* WRITTEN EXERCISE *
Quote the lines that run from the line containing "How many blue objects are in this image?" down to the line containing "What are the pixel coordinates of point D?". Include both of those lines, reproduce each exactly, and omit everything else.

* ROWS *
▼
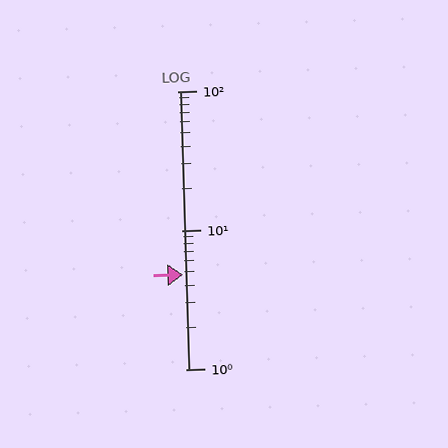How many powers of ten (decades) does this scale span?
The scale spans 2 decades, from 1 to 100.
▲
▼
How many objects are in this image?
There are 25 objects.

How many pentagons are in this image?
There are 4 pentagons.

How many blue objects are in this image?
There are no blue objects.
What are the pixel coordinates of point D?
▲
▼
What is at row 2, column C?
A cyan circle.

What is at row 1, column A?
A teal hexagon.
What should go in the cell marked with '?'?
▲
* WRITTEN SOLUTION *
How many blue objects are in this image?
There are no blue objects.
What are the pixel coordinates of point D?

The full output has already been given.